# WHAT NEEDS TO BE DONE
Reproduce every entry below precisely; do not include the pictures.

# PROVIDED DATA
>>>>>
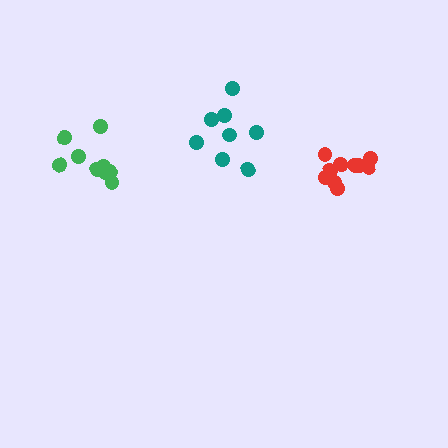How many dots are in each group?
Group 1: 10 dots, Group 2: 9 dots, Group 3: 8 dots (27 total).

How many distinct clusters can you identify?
There are 3 distinct clusters.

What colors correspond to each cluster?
The clusters are colored: red, green, teal.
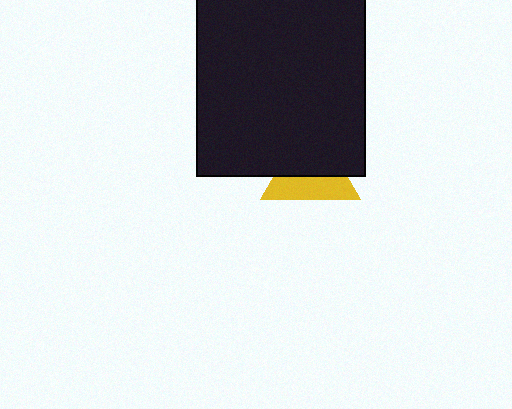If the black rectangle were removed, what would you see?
You would see the complete yellow triangle.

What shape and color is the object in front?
The object in front is a black rectangle.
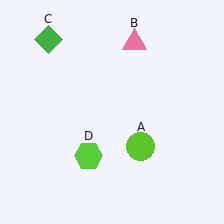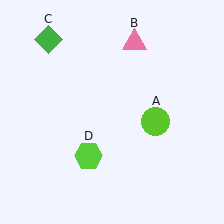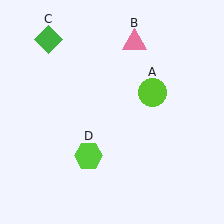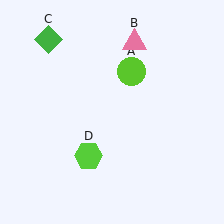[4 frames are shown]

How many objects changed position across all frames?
1 object changed position: lime circle (object A).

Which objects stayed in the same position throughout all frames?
Pink triangle (object B) and green diamond (object C) and lime hexagon (object D) remained stationary.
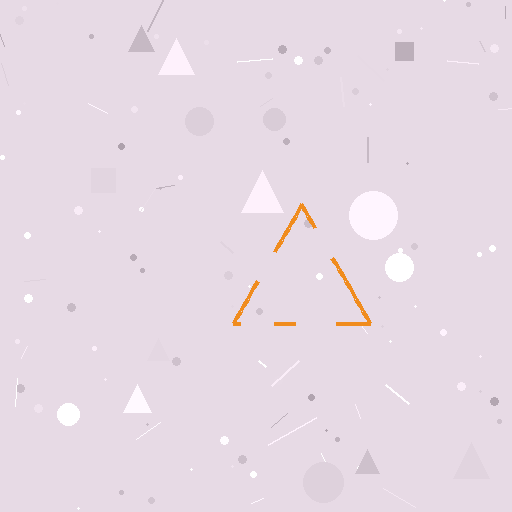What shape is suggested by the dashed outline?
The dashed outline suggests a triangle.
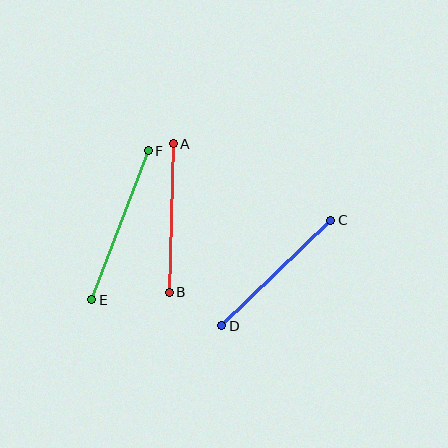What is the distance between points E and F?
The distance is approximately 159 pixels.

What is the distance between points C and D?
The distance is approximately 152 pixels.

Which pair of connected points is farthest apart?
Points E and F are farthest apart.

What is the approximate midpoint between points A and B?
The midpoint is at approximately (171, 218) pixels.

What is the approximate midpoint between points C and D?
The midpoint is at approximately (276, 273) pixels.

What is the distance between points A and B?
The distance is approximately 149 pixels.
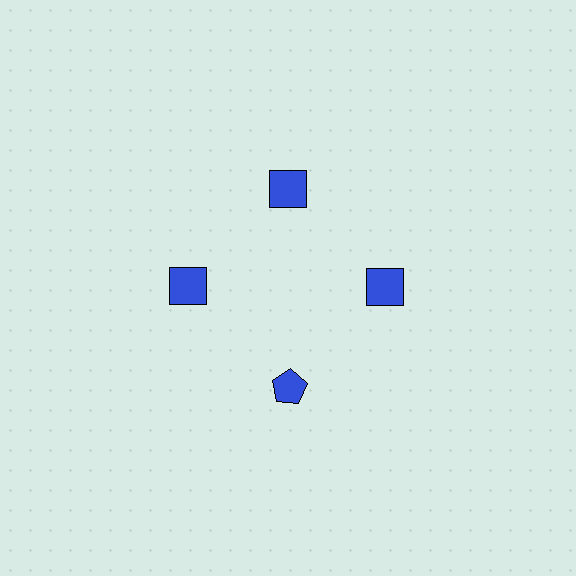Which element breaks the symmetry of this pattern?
The blue pentagon at roughly the 6 o'clock position breaks the symmetry. All other shapes are blue squares.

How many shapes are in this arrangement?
There are 4 shapes arranged in a ring pattern.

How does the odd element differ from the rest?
It has a different shape: pentagon instead of square.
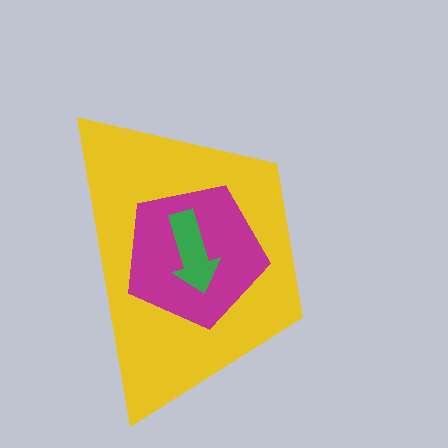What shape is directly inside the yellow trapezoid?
The magenta pentagon.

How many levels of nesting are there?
3.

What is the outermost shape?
The yellow trapezoid.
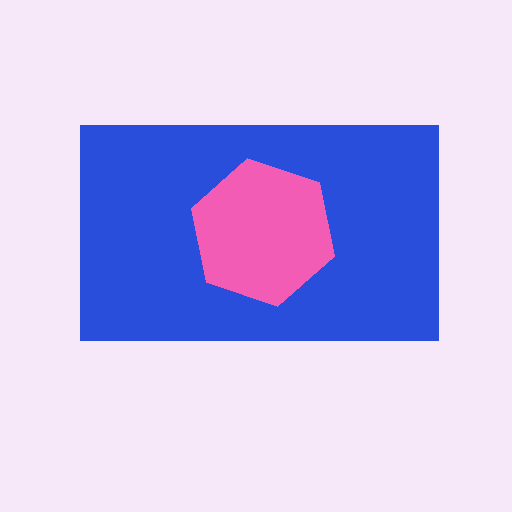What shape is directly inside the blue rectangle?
The pink hexagon.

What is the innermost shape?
The pink hexagon.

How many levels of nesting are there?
2.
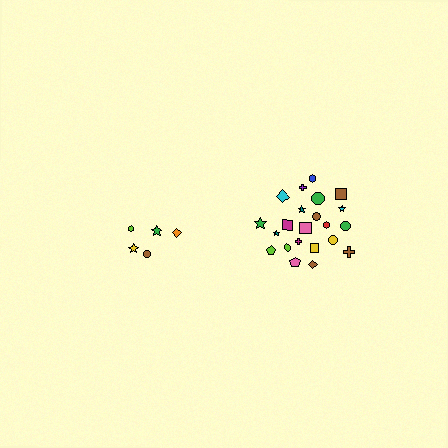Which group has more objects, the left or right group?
The right group.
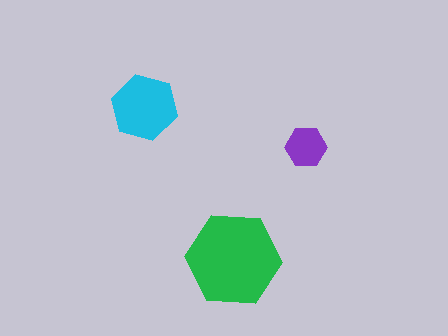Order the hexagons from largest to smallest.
the green one, the cyan one, the purple one.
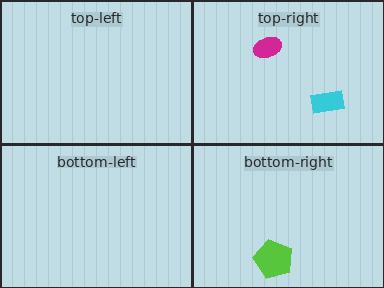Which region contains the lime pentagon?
The bottom-right region.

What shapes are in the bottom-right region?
The lime pentagon.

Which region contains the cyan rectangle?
The top-right region.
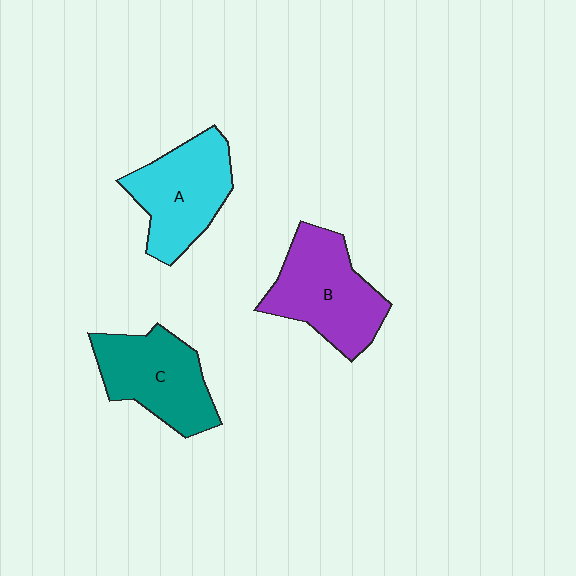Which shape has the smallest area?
Shape C (teal).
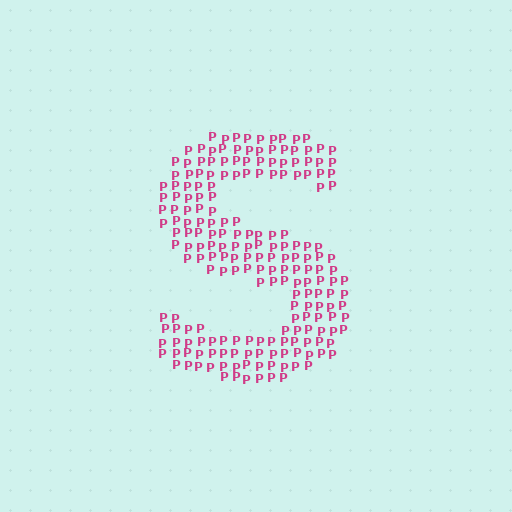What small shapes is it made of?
It is made of small letter P's.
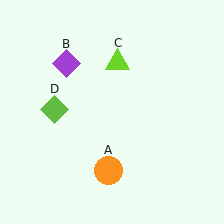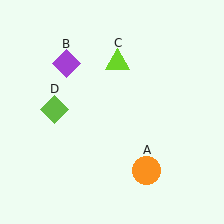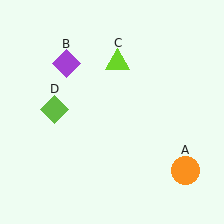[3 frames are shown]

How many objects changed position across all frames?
1 object changed position: orange circle (object A).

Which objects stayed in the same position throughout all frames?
Purple diamond (object B) and lime triangle (object C) and lime diamond (object D) remained stationary.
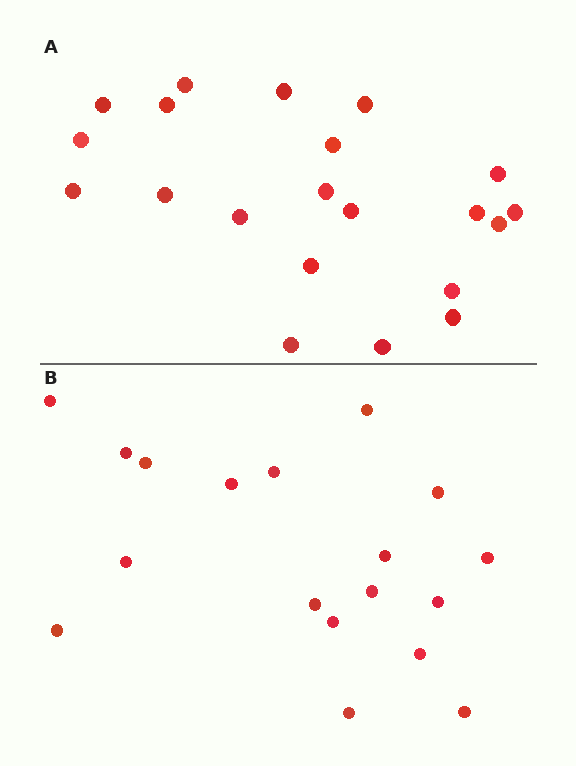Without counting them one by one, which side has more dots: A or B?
Region A (the top region) has more dots.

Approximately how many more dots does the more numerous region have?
Region A has just a few more — roughly 2 or 3 more dots than region B.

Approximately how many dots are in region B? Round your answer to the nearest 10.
About 20 dots. (The exact count is 18, which rounds to 20.)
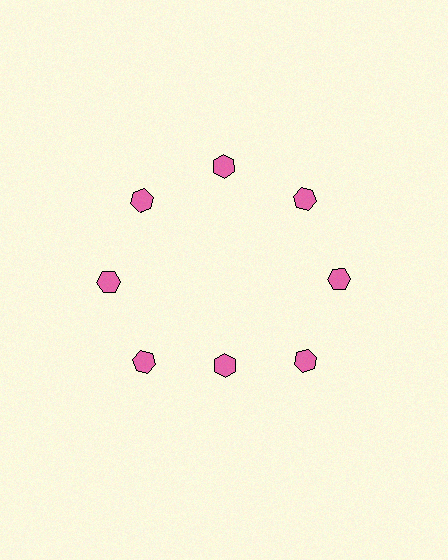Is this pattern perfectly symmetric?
No. The 8 pink hexagons are arranged in a ring, but one element near the 6 o'clock position is pulled inward toward the center, breaking the 8-fold rotational symmetry.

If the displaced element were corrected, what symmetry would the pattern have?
It would have 8-fold rotational symmetry — the pattern would map onto itself every 45 degrees.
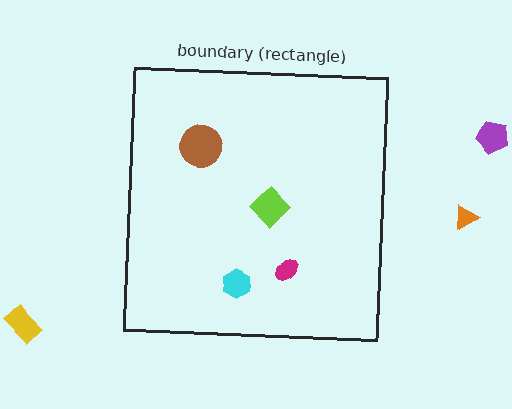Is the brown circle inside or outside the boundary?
Inside.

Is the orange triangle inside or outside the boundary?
Outside.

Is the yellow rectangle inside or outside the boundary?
Outside.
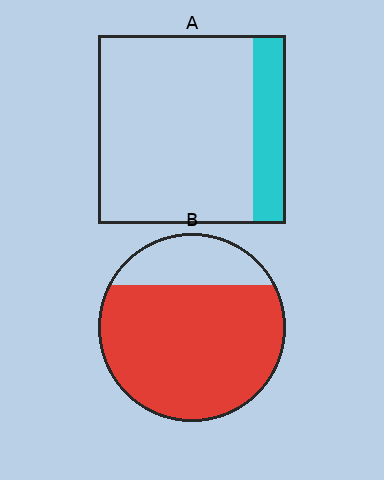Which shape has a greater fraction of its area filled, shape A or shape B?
Shape B.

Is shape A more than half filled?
No.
<<<<<
# REPLY
How many dots are in each group?
Group 1: 10 dots, Group 2: 9 dots, Group 3: 8 dots (27 total).

How many distinct clusters can you identify?
There are 3 distinct clusters.

What colors correspond to each cluster?
The clusters are colored: red, green, teal.
If the black rectangle were removed, what would you see?
You would see the complete yellow triangle.

What shape and color is the object in front?
The object in front is a black rectangle.
[4 frames are shown]

How many objects changed position across all frames?
1 object changed position: lime circle (object A).

Which objects stayed in the same position throughout all frames?
Pink triangle (object B) and green diamond (object C) and lime hexagon (object D) remained stationary.
What shape is suggested by the dashed outline?
The dashed outline suggests a triangle.
What is the distance between points E and F?
The distance is approximately 159 pixels.

What is the distance between points C and D?
The distance is approximately 152 pixels.

Which pair of connected points is farthest apart?
Points E and F are farthest apart.

What is the approximate midpoint between points A and B?
The midpoint is at approximately (171, 218) pixels.

What is the approximate midpoint between points C and D?
The midpoint is at approximately (276, 273) pixels.

What is the distance between points A and B?
The distance is approximately 149 pixels.
Which element breaks the symmetry of this pattern?
The blue pentagon at roughly the 6 o'clock position breaks the symmetry. All other shapes are blue squares.

How many shapes are in this arrangement?
There are 4 shapes arranged in a ring pattern.

How does the odd element differ from the rest?
It has a different shape: pentagon instead of square.
What shape is directly inside the yellow trapezoid?
The magenta pentagon.

How many levels of nesting are there?
3.

What is the outermost shape?
The yellow trapezoid.
What shape is directly inside the blue rectangle?
The pink hexagon.

What is the innermost shape?
The pink hexagon.

How many levels of nesting are there?
2.
Which group has more objects, the left or right group?
The right group.
Order the hexagons from largest to smallest.
the green one, the cyan one, the purple one.
Which region contains the lime pentagon?
The bottom-right region.

What shapes are in the bottom-right region?
The lime pentagon.

Which region contains the cyan rectangle?
The top-right region.
Which shape has the smallest area?
Shape C (teal).
What small shapes is it made of?
It is made of small letter P's.
[3 frames are shown]

How many objects changed position across all frames?
1 object changed position: orange circle (object A).

Which objects stayed in the same position throughout all frames?
Purple diamond (object B) and lime triangle (object C) and lime diamond (object D) remained stationary.
Without counting them one by one, which side has more dots: A or B?
Region A (the top region) has more dots.

Approximately how many more dots does the more numerous region have?
Region A has just a few more — roughly 2 or 3 more dots than region B.

Approximately how many dots are in region B? Round your answer to the nearest 10.
About 20 dots. (The exact count is 18, which rounds to 20.)
Is this pattern perfectly symmetric?
No. The 8 pink hexagons are arranged in a ring, but one element near the 6 o'clock position is pulled inward toward the center, breaking the 8-fold rotational symmetry.

If the displaced element were corrected, what symmetry would the pattern have?
It would have 8-fold rotational symmetry — the pattern would map onto itself every 45 degrees.
Is the brown circle inside or outside the boundary?
Inside.

Is the orange triangle inside or outside the boundary?
Outside.

Is the yellow rectangle inside or outside the boundary?
Outside.
Which shape has a greater fraction of its area filled, shape A or shape B?
Shape B.

Is shape A more than half filled?
No.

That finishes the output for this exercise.